### EXERCISE INPUT

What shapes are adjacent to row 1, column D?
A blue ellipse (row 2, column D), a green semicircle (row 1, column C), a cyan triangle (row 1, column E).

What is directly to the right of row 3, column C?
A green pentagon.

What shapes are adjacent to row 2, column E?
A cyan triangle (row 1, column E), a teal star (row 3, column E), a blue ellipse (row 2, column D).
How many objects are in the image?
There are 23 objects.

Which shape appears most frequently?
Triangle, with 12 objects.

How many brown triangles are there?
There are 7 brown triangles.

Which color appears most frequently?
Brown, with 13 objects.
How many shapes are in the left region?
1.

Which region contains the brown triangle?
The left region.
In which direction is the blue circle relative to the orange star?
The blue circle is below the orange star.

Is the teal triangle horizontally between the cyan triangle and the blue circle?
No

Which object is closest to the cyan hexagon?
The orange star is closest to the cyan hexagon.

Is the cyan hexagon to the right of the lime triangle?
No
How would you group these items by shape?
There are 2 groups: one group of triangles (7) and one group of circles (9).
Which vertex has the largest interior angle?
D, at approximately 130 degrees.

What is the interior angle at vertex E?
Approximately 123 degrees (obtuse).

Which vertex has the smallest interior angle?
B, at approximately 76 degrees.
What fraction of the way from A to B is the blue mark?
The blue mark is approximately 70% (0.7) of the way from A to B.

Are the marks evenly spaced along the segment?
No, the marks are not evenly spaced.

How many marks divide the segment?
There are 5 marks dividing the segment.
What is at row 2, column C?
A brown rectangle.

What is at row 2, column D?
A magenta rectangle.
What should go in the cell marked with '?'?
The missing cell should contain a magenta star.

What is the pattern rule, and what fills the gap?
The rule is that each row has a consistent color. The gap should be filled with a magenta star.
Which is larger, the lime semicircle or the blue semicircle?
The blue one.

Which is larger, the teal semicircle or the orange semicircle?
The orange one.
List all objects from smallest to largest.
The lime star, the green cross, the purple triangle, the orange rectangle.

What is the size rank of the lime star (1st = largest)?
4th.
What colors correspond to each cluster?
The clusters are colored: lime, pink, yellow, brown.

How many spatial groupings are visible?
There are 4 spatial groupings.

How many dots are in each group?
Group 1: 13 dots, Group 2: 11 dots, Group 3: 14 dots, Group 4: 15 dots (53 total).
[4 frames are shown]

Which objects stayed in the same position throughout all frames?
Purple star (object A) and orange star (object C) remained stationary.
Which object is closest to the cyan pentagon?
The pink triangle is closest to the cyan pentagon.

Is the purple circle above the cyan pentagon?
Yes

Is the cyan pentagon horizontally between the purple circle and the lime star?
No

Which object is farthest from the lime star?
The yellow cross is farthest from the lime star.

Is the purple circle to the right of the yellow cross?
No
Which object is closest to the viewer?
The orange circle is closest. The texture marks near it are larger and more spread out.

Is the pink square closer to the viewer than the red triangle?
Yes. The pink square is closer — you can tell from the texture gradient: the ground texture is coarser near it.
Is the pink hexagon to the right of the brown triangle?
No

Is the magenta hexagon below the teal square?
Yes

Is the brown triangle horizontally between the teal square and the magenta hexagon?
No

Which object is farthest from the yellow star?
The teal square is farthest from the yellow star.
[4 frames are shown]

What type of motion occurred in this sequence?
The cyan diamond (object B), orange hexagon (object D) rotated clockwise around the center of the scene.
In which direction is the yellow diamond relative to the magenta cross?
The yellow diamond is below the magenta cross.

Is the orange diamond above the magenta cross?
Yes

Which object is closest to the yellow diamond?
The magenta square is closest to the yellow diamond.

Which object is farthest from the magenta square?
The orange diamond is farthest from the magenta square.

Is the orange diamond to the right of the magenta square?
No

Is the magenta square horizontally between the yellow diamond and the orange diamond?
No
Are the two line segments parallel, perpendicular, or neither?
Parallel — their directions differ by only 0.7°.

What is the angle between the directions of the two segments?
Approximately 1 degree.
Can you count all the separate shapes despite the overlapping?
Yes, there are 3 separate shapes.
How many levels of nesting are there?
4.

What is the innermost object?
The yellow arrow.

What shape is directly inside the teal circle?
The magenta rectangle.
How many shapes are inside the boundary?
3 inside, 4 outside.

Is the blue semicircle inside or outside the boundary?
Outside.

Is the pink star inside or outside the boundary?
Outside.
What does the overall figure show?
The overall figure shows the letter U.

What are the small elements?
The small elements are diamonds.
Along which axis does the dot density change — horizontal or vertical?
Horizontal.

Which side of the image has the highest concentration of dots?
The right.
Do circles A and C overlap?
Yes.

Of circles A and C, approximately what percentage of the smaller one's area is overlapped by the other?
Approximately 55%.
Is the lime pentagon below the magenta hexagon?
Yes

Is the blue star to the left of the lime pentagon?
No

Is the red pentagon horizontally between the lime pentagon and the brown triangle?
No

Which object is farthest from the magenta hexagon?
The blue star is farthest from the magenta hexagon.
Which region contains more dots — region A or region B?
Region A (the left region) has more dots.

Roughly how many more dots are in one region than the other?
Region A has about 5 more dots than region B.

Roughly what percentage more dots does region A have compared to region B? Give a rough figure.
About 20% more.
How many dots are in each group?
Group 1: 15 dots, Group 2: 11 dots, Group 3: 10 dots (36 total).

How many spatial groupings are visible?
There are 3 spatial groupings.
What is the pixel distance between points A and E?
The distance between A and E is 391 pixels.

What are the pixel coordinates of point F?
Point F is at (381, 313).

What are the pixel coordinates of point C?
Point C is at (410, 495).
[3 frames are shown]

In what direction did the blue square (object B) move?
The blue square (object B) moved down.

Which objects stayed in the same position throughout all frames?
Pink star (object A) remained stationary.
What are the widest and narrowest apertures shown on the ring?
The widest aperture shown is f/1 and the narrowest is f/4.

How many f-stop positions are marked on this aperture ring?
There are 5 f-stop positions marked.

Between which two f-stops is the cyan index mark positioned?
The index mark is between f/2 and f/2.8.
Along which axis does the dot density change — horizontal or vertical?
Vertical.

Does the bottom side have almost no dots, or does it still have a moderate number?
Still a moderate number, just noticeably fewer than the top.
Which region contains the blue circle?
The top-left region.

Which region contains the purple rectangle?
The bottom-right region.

### EXERCISE GOAL
Reproduce the material above without altering a single character.

### RESPONSE TO THIS EXERCISE
What shapes are adjacent to row 1, column D?
A blue ellipse (row 2, column D), a green semicircle (row 1, column C), a cyan triangle (row 1, column E).

What is directly to the right of row 3, column C?
A green pentagon.

What shapes are adjacent to row 2, column E?
A cyan triangle (row 1, column E), a teal star (row 3, column E), a blue ellipse (row 2, column D).
How many objects are in the image?
There are 23 objects.

Which shape appears most frequently?
Triangle, with 12 objects.

How many brown triangles are there?
There are 7 brown triangles.

Which color appears most frequently?
Brown, with 13 objects.
How many shapes are in the left region?
1.

Which region contains the brown triangle?
The left region.
In which direction is the blue circle relative to the orange star?
The blue circle is below the orange star.

Is the teal triangle horizontally between the cyan triangle and the blue circle?
No

Which object is closest to the cyan hexagon?
The orange star is closest to the cyan hexagon.

Is the cyan hexagon to the right of the lime triangle?
No
How would you group these items by shape?
There are 2 groups: one group of triangles (7) and one group of circles (9).
Which vertex has the largest interior angle?
D, at approximately 130 degrees.

What is the interior angle at vertex E?
Approximately 123 degrees (obtuse).

Which vertex has the smallest interior angle?
B, at approximately 76 degrees.
What fraction of the way from A to B is the blue mark?
The blue mark is approximately 70% (0.7) of the way from A to B.

Are the marks evenly spaced along the segment?
No, the marks are not evenly spaced.

How many marks divide the segment?
There are 5 marks dividing the segment.
What is at row 2, column C?
A brown rectangle.

What is at row 2, column D?
A magenta rectangle.
What should go in the cell marked with '?'?
The missing cell should contain a magenta star.

What is the pattern rule, and what fills the gap?
The rule is that each row has a consistent color. The gap should be filled with a magenta star.
Which is larger, the lime semicircle or the blue semicircle?
The blue one.

Which is larger, the teal semicircle or the orange semicircle?
The orange one.
List all objects from smallest to largest.
The lime star, the green cross, the purple triangle, the orange rectangle.

What is the size rank of the lime star (1st = largest)?
4th.
What colors correspond to each cluster?
The clusters are colored: lime, pink, yellow, brown.

How many spatial groupings are visible?
There are 4 spatial groupings.

How many dots are in each group?
Group 1: 13 dots, Group 2: 11 dots, Group 3: 14 dots, Group 4: 15 dots (53 total).
[4 frames are shown]

Which objects stayed in the same position throughout all frames?
Purple star (object A) and orange star (object C) remained stationary.
Which object is closest to the cyan pentagon?
The pink triangle is closest to the cyan pentagon.

Is the purple circle above the cyan pentagon?
Yes

Is the cyan pentagon horizontally between the purple circle and the lime star?
No

Which object is farthest from the lime star?
The yellow cross is farthest from the lime star.

Is the purple circle to the right of the yellow cross?
No
Which object is closest to the viewer?
The orange circle is closest. The texture marks near it are larger and more spread out.

Is the pink square closer to the viewer than the red triangle?
Yes. The pink square is closer — you can tell from the texture gradient: the ground texture is coarser near it.
Is the pink hexagon to the right of the brown triangle?
No

Is the magenta hexagon below the teal square?
Yes

Is the brown triangle horizontally between the teal square and the magenta hexagon?
No

Which object is farthest from the yellow star?
The teal square is farthest from the yellow star.
[4 frames are shown]

What type of motion occurred in this sequence?
The cyan diamond (object B), orange hexagon (object D) rotated clockwise around the center of the scene.
In which direction is the yellow diamond relative to the magenta cross?
The yellow diamond is below the magenta cross.

Is the orange diamond above the magenta cross?
Yes

Which object is closest to the yellow diamond?
The magenta square is closest to the yellow diamond.

Which object is farthest from the magenta square?
The orange diamond is farthest from the magenta square.

Is the orange diamond to the right of the magenta square?
No

Is the magenta square horizontally between the yellow diamond and the orange diamond?
No
Are the two line segments parallel, perpendicular, or neither?
Parallel — their directions differ by only 0.7°.

What is the angle between the directions of the two segments?
Approximately 1 degree.
Can you count all the separate shapes despite the overlapping?
Yes, there are 3 separate shapes.
How many levels of nesting are there?
4.

What is the innermost object?
The yellow arrow.

What shape is directly inside the teal circle?
The magenta rectangle.
How many shapes are inside the boundary?
3 inside, 4 outside.

Is the blue semicircle inside or outside the boundary?
Outside.

Is the pink star inside or outside the boundary?
Outside.
What does the overall figure show?
The overall figure shows the letter U.

What are the small elements?
The small elements are diamonds.
Along which axis does the dot density change — horizontal or vertical?
Horizontal.

Which side of the image has the highest concentration of dots?
The right.
Do circles A and C overlap?
Yes.

Of circles A and C, approximately what percentage of the smaller one's area is overlapped by the other?
Approximately 55%.
Is the lime pentagon below the magenta hexagon?
Yes

Is the blue star to the left of the lime pentagon?
No

Is the red pentagon horizontally between the lime pentagon and the brown triangle?
No

Which object is farthest from the magenta hexagon?
The blue star is farthest from the magenta hexagon.
Which region contains more dots — region A or region B?
Region A (the left region) has more dots.

Roughly how many more dots are in one region than the other?
Region A has about 5 more dots than region B.

Roughly what percentage more dots does region A have compared to region B? Give a rough figure.
About 20% more.
How many dots are in each group?
Group 1: 15 dots, Group 2: 11 dots, Group 3: 10 dots (36 total).

How many spatial groupings are visible?
There are 3 spatial groupings.
What is the pixel distance between points A and E?
The distance between A and E is 391 pixels.

What are the pixel coordinates of point F?
Point F is at (381, 313).

What are the pixel coordinates of point C?
Point C is at (410, 495).
[3 frames are shown]

In what direction did the blue square (object B) move?
The blue square (object B) moved down.

Which objects stayed in the same position throughout all frames?
Pink star (object A) remained stationary.
What are the widest and narrowest apertures shown on the ring?
The widest aperture shown is f/1 and the narrowest is f/4.

How many f-stop positions are marked on this aperture ring?
There are 5 f-stop positions marked.

Between which two f-stops is the cyan index mark positioned?
The index mark is between f/2 and f/2.8.
Along which axis does the dot density change — horizontal or vertical?
Vertical.

Does the bottom side have almost no dots, or does it still have a moderate number?
Still a moderate number, just noticeably fewer than the top.
Which region contains the blue circle?
The top-left region.

Which region contains the purple rectangle?
The bottom-right region.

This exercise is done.